▶ YOUR OBJECTIVE
Copy nothing but the stretch that opens with the line containing "Does the central" and closes with the line containing "How many pac-man discs are in this image?". Keep pictures out.

[Geometry question records]
****************************************
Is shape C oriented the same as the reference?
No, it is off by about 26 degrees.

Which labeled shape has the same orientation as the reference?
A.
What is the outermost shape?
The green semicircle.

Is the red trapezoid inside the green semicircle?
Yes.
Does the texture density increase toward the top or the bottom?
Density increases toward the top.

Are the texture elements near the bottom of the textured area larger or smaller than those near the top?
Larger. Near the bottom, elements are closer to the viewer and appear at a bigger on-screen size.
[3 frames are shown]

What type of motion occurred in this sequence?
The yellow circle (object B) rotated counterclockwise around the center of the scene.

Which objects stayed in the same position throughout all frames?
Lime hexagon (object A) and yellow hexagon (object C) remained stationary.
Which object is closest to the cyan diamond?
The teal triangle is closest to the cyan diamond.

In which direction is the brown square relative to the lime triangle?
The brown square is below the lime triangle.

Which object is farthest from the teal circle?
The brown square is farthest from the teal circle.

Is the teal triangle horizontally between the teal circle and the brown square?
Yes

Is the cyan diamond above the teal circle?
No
****************************************
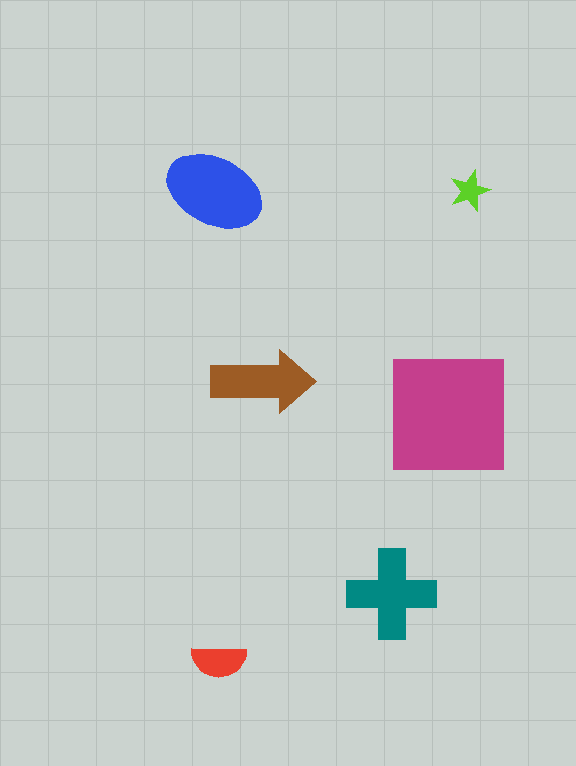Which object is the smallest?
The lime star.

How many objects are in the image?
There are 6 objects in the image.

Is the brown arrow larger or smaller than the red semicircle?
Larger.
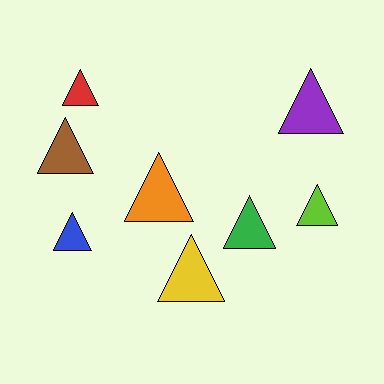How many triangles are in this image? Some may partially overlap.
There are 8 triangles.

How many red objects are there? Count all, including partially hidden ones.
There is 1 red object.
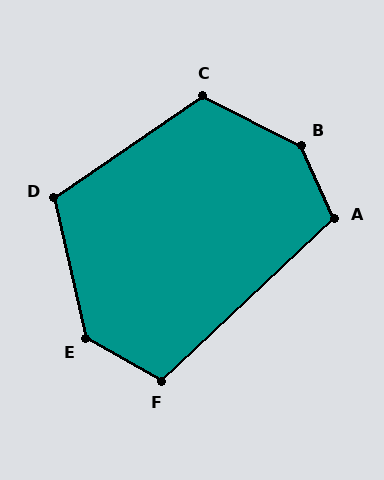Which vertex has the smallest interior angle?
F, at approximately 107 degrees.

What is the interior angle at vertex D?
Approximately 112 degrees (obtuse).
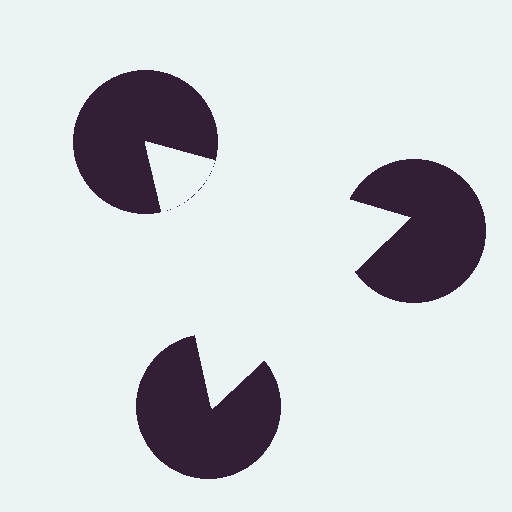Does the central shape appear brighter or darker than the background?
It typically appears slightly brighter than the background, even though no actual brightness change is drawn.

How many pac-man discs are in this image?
****************************************
▶ THE REPLY
Does the central shape appear brighter or darker than the background?
It typically appears slightly brighter than the background, even though no actual brightness change is drawn.

How many pac-man discs are in this image?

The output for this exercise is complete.